Stored records:
Segment Open

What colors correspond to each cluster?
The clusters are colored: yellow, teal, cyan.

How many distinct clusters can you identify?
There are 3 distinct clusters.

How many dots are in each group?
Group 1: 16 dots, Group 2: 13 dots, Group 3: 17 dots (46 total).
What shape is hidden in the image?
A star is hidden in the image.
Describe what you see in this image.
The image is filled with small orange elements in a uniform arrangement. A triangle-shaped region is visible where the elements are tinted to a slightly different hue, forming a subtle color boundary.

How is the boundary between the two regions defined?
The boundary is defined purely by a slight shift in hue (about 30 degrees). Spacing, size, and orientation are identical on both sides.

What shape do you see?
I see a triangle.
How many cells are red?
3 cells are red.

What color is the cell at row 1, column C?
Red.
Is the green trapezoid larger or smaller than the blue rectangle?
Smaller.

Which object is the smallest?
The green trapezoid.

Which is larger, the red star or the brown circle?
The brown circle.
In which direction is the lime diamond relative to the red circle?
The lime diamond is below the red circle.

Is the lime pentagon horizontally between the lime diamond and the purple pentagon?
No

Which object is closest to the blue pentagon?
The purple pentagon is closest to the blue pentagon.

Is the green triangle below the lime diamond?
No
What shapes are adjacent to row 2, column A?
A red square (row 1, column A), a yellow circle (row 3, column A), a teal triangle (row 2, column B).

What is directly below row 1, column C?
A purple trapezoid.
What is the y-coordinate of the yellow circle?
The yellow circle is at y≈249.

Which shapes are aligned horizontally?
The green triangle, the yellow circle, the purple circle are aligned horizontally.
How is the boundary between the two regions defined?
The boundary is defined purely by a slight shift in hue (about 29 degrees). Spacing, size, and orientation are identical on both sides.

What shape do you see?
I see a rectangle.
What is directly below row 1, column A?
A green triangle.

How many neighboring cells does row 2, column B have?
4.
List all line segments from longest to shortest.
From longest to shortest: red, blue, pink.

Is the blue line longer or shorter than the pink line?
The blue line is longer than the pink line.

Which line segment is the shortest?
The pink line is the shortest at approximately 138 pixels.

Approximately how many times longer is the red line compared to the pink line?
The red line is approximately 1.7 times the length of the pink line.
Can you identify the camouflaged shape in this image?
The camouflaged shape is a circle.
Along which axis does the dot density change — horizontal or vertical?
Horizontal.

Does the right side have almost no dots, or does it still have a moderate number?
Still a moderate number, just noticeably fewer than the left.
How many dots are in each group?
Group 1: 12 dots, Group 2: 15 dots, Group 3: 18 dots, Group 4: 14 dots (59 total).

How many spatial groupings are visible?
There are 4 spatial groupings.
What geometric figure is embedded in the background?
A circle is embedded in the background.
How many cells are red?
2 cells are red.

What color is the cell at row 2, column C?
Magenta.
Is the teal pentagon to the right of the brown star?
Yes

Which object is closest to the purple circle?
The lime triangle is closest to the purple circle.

Segment Closed

• [The task]:
Produce an exact repeat of the lines from the one containing "Which line segment is the shortest?" through the last line of the data, and nothing more.

• [Answer below]:
Which line segment is the shortest?
The pink line is the shortest at approximately 138 pixels.

Approximately how many times longer is the red line compared to the pink line?
The red line is approximately 1.7 times the length of the pink line.
Can you identify the camouflaged shape in this image?
The camouflaged shape is a circle.
Along which axis does the dot density change — horizontal or vertical?
Horizontal.

Does the right side have almost no dots, or does it still have a moderate number?
Still a moderate number, just noticeably fewer than the left.
How many dots are in each group?
Group 1: 12 dots, Group 2: 15 dots, Group 3: 18 dots, Group 4: 14 dots (59 total).

How many spatial groupings are visible?
There are 4 spatial groupings.
What geometric figure is embedded in the background?
A circle is embedded in the background.
How many cells are red?
2 cells are red.

What color is the cell at row 2, column C?
Magenta.
Is the teal pentagon to the right of the brown star?
Yes

Which object is closest to the purple circle?
The lime triangle is closest to the purple circle.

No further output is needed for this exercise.